Material for this exercise

----------

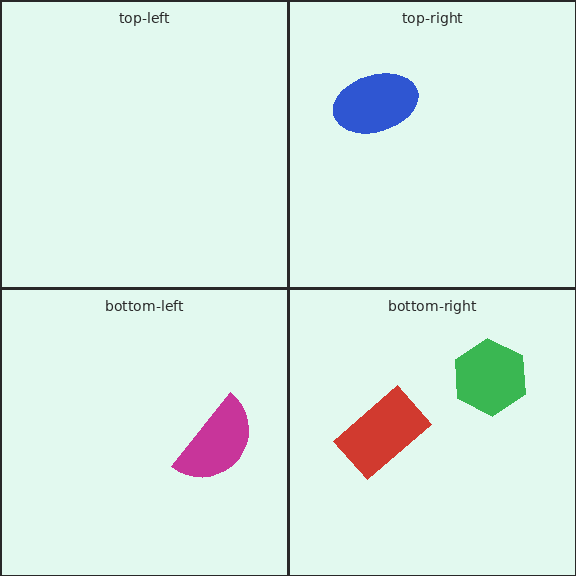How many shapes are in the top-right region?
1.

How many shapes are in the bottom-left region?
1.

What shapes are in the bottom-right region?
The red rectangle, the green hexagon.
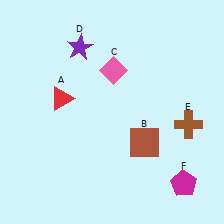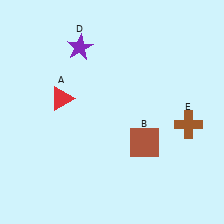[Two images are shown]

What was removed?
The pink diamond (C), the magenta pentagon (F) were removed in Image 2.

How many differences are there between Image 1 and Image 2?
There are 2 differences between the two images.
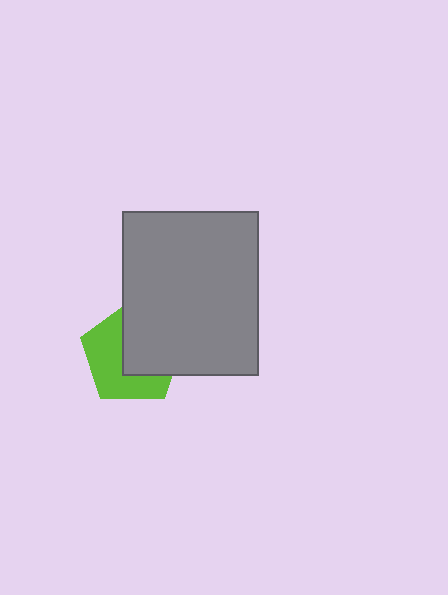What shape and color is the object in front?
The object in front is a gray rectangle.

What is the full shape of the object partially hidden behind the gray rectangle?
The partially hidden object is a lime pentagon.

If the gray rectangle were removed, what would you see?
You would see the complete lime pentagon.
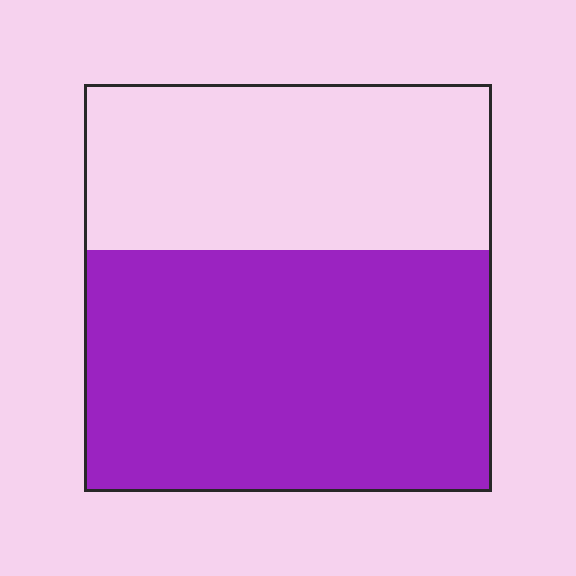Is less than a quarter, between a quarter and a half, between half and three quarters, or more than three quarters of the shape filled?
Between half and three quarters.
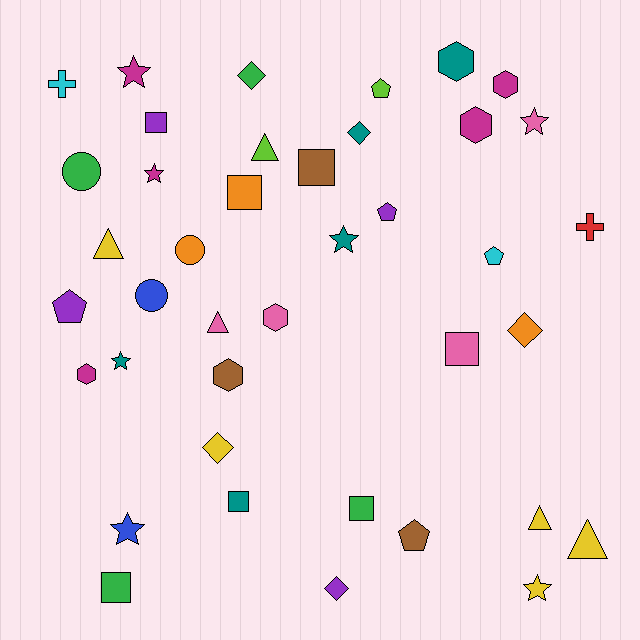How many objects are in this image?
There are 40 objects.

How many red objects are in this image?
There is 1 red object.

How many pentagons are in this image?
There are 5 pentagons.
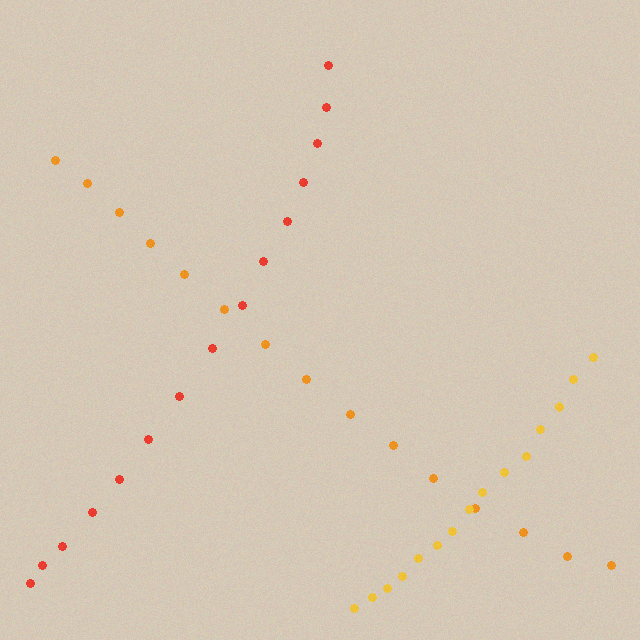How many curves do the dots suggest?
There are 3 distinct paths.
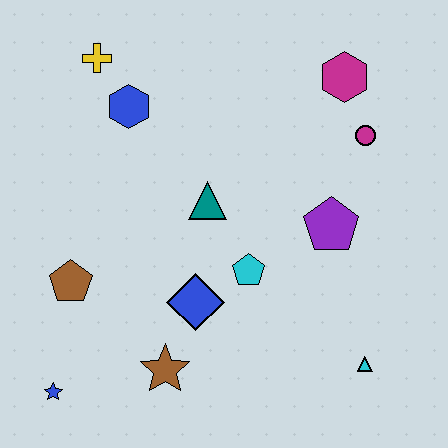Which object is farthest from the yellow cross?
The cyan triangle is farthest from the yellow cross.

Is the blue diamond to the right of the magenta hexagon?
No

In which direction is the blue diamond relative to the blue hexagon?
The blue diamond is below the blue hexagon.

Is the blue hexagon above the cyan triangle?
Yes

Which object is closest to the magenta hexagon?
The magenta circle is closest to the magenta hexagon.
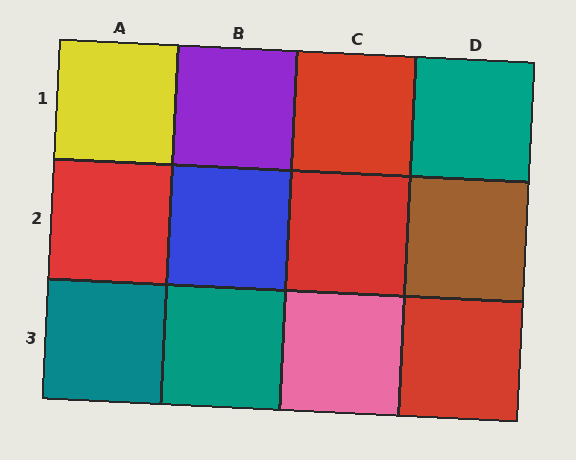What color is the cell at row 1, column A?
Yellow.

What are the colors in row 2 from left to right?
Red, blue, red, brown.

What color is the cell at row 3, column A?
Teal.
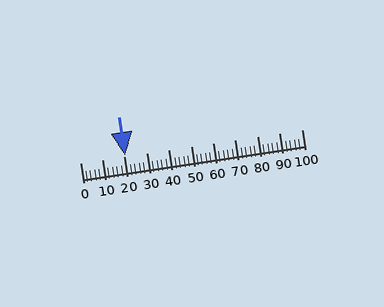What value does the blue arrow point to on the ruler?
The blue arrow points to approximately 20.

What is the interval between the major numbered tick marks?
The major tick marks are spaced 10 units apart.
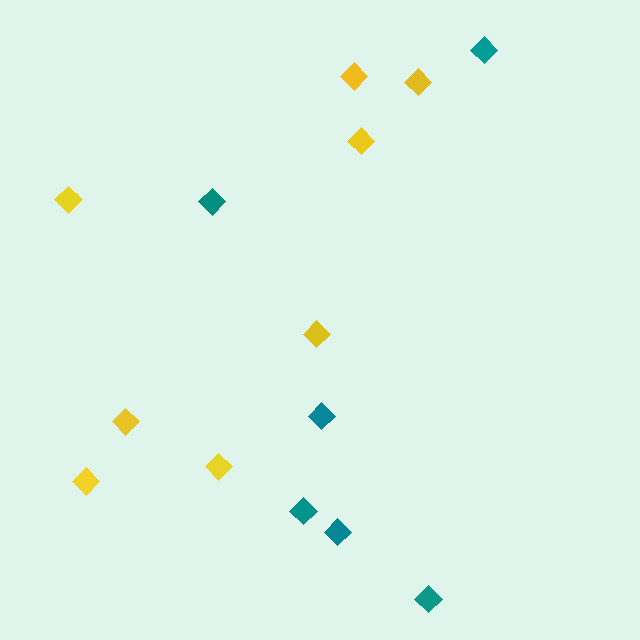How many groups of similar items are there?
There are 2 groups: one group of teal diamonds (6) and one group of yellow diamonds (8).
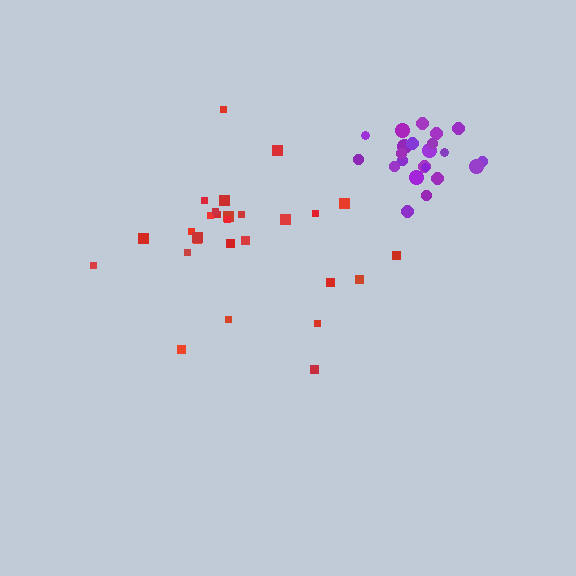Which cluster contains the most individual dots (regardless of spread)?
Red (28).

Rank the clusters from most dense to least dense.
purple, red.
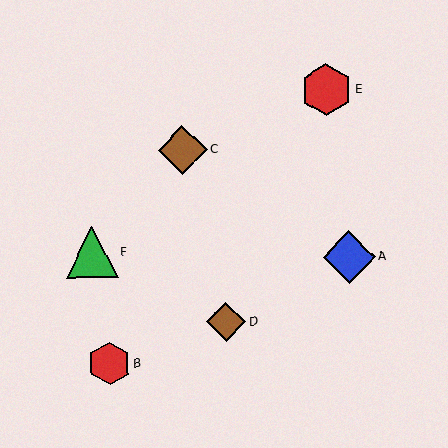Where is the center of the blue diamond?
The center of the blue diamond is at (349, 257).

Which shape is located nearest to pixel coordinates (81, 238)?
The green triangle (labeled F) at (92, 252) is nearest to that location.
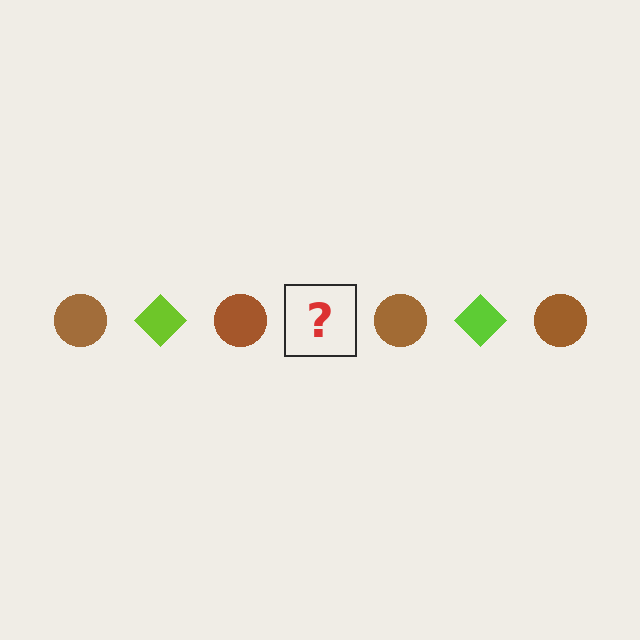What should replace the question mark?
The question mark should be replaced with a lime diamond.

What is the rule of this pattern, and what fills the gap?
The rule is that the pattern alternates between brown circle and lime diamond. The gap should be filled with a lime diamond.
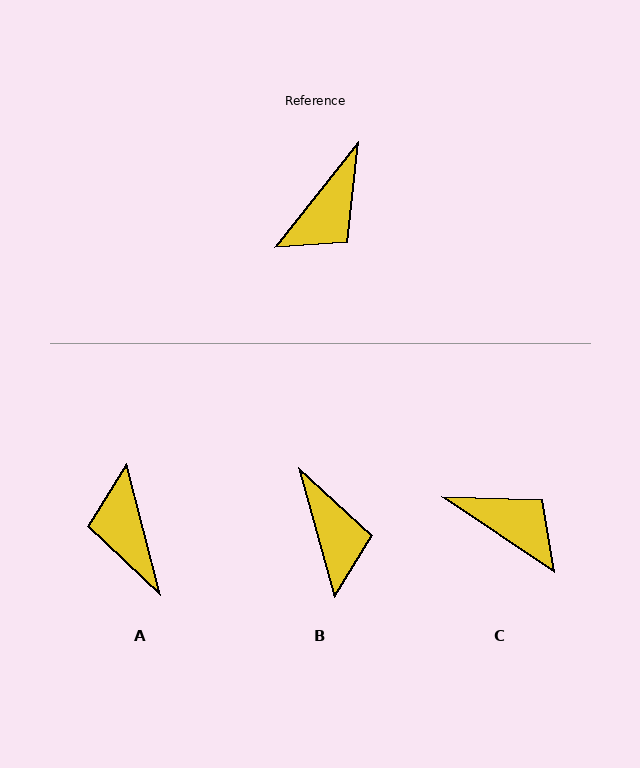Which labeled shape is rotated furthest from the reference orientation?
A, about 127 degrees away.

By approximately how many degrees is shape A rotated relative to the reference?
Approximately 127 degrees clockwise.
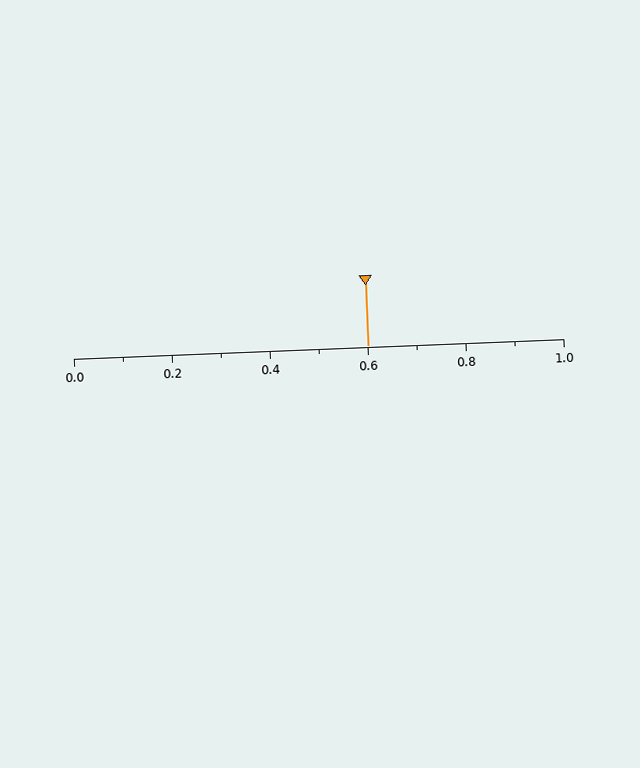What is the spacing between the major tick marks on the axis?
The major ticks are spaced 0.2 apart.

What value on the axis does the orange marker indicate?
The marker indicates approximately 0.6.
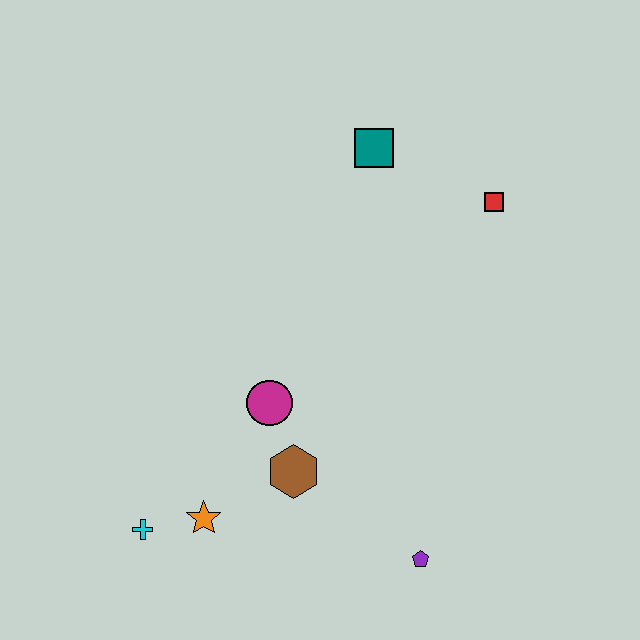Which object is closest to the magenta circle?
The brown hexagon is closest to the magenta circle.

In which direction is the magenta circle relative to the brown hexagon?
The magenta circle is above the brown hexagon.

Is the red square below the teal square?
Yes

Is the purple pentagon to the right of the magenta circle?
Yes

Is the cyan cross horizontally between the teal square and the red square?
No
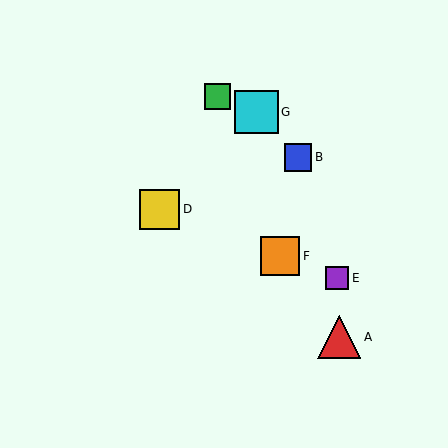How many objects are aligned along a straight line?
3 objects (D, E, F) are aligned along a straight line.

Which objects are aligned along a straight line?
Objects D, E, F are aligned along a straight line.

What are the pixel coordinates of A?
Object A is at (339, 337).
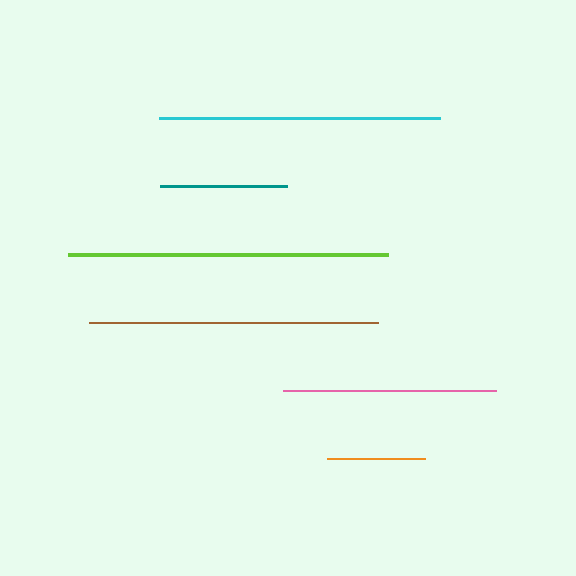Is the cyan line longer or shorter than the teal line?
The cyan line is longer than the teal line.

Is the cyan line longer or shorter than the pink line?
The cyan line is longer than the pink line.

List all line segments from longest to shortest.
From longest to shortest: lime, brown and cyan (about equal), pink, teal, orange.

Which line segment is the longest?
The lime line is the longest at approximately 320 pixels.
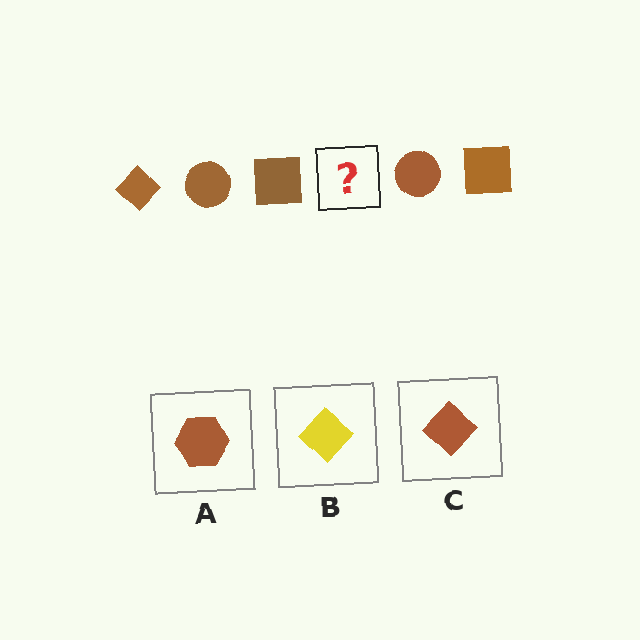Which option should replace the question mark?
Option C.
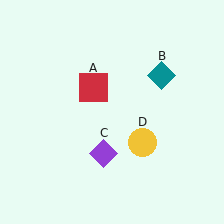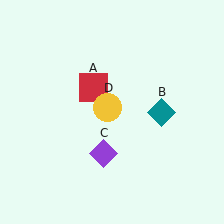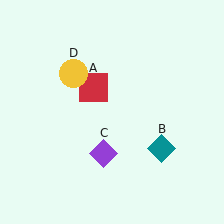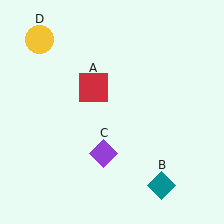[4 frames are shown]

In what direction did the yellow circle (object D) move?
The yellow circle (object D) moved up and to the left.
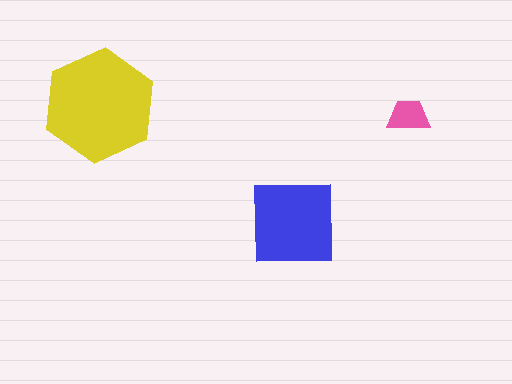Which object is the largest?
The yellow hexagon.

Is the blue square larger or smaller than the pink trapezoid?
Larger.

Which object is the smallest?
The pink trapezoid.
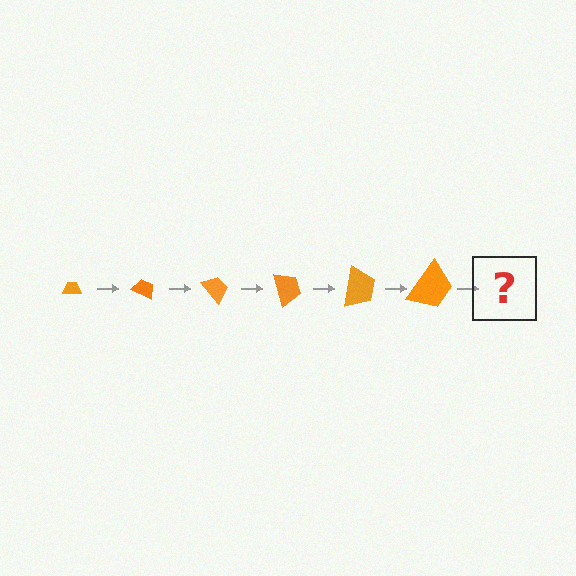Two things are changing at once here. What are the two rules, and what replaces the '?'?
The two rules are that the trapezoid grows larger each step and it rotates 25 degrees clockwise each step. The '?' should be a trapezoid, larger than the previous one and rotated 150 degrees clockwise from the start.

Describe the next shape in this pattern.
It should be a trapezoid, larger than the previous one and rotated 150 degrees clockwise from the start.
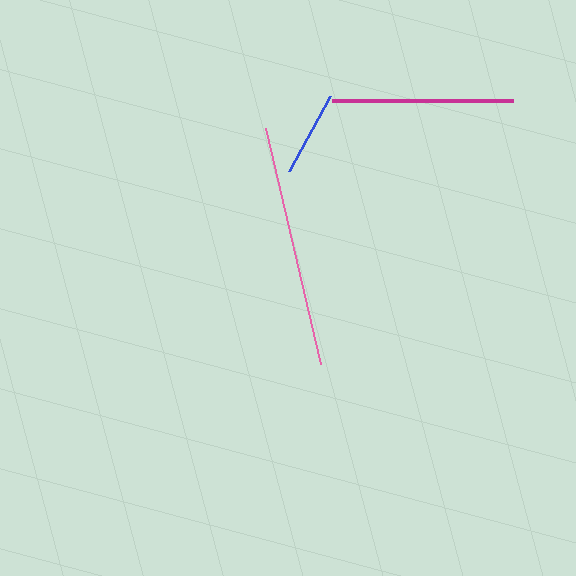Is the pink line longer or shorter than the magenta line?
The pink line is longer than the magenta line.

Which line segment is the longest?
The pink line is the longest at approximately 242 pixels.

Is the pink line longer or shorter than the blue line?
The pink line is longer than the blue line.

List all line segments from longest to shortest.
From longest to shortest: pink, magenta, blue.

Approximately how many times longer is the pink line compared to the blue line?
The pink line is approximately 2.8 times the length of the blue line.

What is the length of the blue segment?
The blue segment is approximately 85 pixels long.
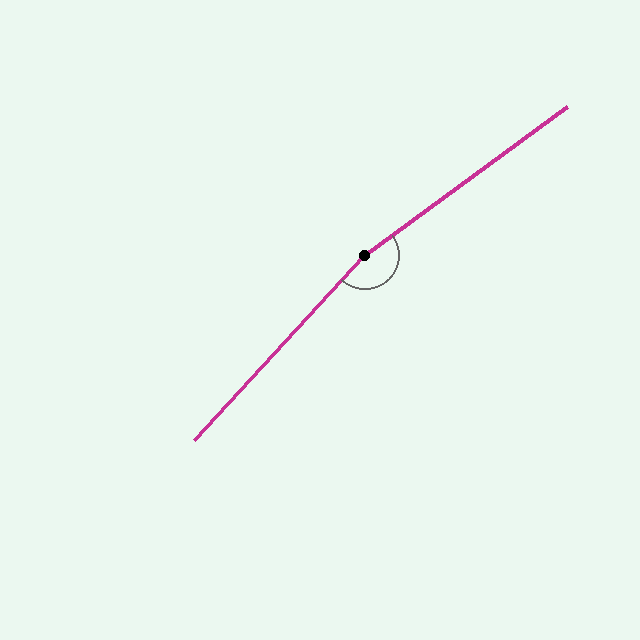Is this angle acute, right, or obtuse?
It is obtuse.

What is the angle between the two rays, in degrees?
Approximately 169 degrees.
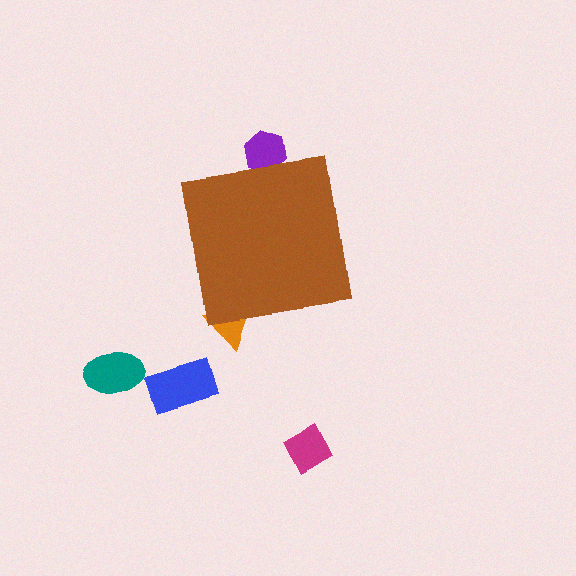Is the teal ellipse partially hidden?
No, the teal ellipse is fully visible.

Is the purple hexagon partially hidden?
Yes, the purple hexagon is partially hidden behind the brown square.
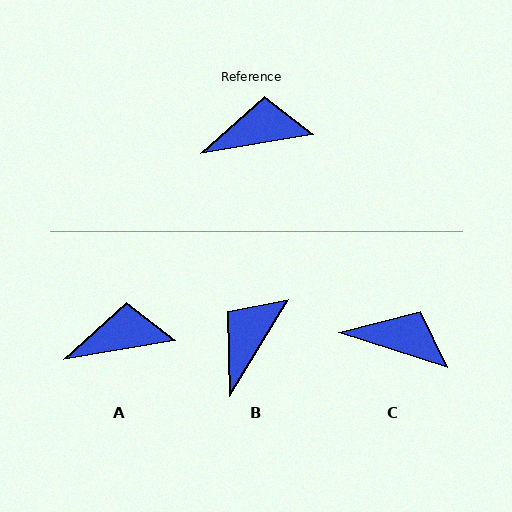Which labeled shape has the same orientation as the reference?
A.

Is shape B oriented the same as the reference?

----------

Given problem
Beginning with the line that contains "Is the pink line longer or shorter than the magenta" in the data above, please copy each line exactly until the last line, both ends included, skipping any pictures.

Answer for this exercise
Is the pink line longer or shorter than the magenta line?
The pink line is longer than the magenta line.

Which line segment is the longest?
The pink line is the longest at approximately 242 pixels.

Is the pink line longer or shorter than the blue line?
The pink line is longer than the blue line.

List all line segments from longest to shortest.
From longest to shortest: pink, magenta, blue.

Approximately how many times longer is the pink line compared to the blue line?
The pink line is approximately 2.8 times the length of the blue line.

What is the length of the blue segment?
The blue segment is approximately 85 pixels long.
Is this angle acute, right, or obtuse?
It is obtuse.

What is the angle between the two rays, in degrees?
Approximately 169 degrees.
Is the teal ellipse partially hidden?
No, the teal ellipse is fully visible.

Is the purple hexagon partially hidden?
Yes, the purple hexagon is partially hidden behind the brown square.
Which labeled shape has the same orientation as the reference?
A.

Is shape B oriented the same as the reference?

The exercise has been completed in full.